§ **作業内容**
レコードの先頭から「top-left (195, 368), bottom-right (224, 430)」を含む行までを、両端の行も含めて番号付きリストに書き出してください。空行は除外すること。

§ **データセット抜粋**
########

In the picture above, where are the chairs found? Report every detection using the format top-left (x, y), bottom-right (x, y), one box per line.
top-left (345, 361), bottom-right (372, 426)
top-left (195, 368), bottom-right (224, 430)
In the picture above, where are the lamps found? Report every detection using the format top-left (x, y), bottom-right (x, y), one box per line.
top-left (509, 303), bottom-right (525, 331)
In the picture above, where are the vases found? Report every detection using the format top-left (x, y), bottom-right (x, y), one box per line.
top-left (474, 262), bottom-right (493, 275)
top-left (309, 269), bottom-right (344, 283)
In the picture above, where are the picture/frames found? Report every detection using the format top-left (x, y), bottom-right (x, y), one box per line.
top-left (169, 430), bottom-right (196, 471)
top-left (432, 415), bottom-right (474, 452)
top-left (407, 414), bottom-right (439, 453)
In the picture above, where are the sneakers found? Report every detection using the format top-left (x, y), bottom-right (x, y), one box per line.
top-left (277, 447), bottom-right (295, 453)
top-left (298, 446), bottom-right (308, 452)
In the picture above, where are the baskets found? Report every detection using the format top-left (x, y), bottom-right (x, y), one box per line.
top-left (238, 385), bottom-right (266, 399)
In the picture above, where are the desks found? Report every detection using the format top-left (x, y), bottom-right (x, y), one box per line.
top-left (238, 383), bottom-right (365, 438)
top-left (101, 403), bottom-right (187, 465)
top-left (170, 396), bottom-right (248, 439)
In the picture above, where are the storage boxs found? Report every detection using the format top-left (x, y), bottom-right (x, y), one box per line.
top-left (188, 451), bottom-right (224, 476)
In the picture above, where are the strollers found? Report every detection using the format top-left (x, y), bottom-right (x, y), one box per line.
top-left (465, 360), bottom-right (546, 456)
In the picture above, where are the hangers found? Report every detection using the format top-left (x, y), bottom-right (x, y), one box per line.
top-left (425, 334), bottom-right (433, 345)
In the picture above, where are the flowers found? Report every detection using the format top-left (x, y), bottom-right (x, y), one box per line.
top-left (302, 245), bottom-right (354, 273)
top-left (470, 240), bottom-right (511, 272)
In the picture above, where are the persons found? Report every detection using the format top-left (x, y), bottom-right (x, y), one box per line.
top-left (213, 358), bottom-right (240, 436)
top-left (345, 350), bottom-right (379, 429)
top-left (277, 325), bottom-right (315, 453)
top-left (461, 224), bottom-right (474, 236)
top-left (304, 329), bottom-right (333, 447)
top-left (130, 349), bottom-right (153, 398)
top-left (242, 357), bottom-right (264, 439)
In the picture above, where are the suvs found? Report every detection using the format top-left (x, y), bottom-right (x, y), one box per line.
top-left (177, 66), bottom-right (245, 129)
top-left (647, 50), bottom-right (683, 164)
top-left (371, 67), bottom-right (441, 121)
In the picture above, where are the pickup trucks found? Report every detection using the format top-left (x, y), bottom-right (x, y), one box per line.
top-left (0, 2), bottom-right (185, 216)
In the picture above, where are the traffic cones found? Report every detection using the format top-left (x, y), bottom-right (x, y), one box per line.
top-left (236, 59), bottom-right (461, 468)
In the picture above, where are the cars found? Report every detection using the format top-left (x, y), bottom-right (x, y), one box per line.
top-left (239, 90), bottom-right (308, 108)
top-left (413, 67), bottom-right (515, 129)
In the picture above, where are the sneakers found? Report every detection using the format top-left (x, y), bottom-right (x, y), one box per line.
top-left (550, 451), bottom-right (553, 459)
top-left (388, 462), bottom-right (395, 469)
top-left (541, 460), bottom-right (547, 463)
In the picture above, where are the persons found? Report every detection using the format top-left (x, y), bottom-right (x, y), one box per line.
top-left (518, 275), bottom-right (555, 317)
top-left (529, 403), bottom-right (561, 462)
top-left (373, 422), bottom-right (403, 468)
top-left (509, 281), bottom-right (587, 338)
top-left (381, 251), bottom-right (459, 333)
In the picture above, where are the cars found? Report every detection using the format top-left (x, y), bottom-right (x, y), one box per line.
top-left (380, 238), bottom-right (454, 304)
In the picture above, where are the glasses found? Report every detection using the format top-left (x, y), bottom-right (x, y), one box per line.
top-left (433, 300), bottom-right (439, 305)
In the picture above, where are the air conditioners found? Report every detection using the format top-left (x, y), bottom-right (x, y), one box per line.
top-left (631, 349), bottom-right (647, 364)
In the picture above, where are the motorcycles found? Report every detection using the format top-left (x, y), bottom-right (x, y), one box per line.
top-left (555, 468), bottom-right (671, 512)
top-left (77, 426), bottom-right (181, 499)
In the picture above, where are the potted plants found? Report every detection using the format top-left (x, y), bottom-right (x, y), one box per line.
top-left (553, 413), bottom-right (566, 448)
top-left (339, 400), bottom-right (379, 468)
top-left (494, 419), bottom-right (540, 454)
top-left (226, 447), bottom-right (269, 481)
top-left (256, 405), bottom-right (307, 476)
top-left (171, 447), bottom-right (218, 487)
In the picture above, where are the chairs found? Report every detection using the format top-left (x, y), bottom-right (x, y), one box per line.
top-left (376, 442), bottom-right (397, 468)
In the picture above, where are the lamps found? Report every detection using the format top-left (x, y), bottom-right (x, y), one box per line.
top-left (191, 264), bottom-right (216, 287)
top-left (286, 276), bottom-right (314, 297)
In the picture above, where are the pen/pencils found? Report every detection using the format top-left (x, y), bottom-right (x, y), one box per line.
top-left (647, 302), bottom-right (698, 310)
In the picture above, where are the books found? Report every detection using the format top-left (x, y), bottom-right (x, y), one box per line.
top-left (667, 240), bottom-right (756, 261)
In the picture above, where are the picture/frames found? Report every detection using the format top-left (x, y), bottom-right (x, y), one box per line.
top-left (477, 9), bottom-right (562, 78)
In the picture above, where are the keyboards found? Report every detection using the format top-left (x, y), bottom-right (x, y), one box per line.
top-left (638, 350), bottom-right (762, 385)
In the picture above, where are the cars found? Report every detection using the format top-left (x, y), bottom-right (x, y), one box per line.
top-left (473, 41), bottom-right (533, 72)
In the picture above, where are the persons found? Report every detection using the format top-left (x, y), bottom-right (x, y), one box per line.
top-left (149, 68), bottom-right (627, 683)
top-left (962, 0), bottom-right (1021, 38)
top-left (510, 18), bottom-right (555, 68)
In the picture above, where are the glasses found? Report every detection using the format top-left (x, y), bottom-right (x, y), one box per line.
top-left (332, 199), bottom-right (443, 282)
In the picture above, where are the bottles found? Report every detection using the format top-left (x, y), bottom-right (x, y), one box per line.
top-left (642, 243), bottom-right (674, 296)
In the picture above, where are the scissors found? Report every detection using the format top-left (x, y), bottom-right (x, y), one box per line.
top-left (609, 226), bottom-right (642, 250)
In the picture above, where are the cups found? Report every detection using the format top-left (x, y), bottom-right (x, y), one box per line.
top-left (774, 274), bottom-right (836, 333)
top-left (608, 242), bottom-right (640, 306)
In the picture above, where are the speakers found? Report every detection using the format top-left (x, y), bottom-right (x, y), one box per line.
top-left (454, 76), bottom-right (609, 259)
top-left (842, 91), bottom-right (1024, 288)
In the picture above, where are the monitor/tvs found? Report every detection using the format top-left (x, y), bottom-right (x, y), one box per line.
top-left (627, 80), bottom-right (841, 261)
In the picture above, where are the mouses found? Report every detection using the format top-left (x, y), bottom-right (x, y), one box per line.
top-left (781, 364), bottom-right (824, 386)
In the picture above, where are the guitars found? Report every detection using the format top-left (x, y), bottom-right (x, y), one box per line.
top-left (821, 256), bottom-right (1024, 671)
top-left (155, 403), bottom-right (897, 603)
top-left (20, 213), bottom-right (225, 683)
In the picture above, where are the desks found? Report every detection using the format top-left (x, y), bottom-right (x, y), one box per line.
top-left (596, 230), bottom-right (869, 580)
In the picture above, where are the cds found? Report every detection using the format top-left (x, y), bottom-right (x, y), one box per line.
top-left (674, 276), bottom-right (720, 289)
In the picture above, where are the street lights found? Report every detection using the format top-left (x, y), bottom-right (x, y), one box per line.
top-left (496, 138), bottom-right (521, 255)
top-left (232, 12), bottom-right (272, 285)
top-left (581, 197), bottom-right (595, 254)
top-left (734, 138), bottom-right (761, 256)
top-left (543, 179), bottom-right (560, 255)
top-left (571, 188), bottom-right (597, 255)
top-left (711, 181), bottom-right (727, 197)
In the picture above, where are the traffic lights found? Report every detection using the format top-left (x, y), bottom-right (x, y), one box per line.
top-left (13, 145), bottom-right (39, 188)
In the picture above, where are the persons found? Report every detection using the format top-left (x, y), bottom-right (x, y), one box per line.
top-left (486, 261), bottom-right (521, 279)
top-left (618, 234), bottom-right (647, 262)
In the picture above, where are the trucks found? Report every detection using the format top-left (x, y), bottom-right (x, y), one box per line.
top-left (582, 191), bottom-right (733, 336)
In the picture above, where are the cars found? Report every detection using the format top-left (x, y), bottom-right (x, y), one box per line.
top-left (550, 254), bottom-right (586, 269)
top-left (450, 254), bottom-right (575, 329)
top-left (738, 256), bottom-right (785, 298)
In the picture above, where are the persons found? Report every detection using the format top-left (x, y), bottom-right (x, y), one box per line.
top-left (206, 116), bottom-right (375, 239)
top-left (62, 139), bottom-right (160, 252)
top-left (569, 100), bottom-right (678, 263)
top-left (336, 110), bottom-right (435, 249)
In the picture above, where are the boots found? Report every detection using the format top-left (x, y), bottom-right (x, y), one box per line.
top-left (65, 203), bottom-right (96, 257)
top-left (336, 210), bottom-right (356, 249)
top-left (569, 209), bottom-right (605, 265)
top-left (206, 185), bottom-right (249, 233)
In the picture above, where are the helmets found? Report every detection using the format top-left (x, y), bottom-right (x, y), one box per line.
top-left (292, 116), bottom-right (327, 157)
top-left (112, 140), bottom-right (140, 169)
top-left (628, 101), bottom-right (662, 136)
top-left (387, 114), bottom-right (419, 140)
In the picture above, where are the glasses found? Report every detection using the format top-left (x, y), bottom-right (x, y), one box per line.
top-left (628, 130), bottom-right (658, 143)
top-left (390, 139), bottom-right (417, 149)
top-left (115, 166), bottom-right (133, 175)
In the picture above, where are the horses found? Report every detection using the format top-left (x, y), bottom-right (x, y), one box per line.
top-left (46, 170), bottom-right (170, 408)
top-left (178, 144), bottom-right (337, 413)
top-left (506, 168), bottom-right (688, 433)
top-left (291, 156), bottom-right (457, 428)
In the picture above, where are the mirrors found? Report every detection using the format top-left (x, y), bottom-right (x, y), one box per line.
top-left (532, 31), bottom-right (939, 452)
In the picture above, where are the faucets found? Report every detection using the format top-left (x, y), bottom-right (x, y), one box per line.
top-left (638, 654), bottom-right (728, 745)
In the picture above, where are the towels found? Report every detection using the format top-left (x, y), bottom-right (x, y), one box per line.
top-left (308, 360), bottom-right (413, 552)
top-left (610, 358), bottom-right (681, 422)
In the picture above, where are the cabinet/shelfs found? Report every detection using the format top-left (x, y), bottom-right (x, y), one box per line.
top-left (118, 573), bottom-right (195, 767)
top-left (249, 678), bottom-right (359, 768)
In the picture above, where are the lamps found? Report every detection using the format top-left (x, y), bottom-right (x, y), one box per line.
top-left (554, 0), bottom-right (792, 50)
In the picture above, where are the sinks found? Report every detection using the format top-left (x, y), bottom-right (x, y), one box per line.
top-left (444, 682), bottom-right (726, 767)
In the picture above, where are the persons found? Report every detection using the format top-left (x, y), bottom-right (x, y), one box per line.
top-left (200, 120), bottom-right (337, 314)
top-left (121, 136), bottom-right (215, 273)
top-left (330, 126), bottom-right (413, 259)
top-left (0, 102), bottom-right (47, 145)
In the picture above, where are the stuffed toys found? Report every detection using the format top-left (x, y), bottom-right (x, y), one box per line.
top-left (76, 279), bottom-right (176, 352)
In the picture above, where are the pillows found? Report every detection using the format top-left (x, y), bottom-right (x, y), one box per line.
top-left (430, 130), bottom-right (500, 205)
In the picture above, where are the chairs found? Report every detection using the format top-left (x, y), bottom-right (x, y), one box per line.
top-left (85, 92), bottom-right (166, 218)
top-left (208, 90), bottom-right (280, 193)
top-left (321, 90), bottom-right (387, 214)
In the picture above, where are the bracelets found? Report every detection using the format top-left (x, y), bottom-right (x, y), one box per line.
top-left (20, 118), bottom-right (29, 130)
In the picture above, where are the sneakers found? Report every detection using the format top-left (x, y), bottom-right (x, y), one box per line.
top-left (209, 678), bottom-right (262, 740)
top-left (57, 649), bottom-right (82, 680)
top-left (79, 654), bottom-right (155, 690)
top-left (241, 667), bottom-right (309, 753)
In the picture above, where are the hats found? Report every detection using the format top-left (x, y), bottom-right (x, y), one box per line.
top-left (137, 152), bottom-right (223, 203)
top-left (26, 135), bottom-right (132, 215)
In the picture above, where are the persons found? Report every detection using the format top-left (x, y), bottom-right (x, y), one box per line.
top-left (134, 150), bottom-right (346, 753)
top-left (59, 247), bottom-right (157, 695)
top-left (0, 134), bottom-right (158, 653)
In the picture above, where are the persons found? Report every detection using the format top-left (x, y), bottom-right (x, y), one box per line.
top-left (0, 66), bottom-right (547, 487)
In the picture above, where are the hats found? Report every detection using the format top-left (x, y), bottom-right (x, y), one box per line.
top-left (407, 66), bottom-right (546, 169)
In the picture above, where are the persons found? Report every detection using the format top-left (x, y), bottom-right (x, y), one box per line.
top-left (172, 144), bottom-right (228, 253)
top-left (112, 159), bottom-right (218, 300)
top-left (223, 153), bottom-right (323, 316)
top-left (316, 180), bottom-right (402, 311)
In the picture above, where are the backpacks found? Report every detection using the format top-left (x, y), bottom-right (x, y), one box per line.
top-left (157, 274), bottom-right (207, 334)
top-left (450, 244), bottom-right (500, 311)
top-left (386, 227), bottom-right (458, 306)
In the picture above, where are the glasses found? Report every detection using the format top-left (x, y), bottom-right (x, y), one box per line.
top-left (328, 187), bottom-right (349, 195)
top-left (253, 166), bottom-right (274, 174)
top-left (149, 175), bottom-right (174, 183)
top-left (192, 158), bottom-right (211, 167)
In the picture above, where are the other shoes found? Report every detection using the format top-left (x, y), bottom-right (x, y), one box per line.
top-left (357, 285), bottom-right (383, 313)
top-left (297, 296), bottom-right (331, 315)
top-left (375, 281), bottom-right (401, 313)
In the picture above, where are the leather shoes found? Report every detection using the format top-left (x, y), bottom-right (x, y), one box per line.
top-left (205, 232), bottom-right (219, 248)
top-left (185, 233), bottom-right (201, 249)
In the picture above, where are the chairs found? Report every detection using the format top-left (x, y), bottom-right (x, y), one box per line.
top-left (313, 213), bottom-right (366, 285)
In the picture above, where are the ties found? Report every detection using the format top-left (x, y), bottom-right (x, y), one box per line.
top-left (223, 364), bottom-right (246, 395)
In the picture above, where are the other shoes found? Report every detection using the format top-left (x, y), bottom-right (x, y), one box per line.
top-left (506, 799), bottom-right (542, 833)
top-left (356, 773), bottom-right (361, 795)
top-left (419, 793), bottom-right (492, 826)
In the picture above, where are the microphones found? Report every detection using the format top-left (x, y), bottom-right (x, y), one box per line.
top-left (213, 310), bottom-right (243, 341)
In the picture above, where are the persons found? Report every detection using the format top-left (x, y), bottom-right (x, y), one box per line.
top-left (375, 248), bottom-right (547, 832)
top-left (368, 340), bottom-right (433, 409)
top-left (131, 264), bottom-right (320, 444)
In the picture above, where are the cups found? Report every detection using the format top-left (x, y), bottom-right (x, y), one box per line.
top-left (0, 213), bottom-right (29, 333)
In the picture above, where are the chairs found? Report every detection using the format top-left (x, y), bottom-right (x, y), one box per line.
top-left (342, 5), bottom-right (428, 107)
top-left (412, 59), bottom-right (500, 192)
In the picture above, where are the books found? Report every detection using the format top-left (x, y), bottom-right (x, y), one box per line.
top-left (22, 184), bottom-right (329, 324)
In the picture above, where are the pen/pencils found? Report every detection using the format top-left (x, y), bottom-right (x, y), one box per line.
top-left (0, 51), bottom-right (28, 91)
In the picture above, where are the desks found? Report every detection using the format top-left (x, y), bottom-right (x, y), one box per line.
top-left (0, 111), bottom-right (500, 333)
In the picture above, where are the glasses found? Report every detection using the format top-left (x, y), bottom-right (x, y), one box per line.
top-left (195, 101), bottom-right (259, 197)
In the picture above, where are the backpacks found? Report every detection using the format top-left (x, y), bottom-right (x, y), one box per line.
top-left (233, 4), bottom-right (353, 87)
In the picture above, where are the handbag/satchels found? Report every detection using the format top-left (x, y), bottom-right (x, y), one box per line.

########

§ **本問の解答**
1. In the picture above, where are the chairs found? Report every detection using the format top-left (x, y), bottom-right (x, y), one box per line.
2. top-left (345, 361), bottom-right (372, 426)
3. top-left (195, 368), bottom-right (224, 430)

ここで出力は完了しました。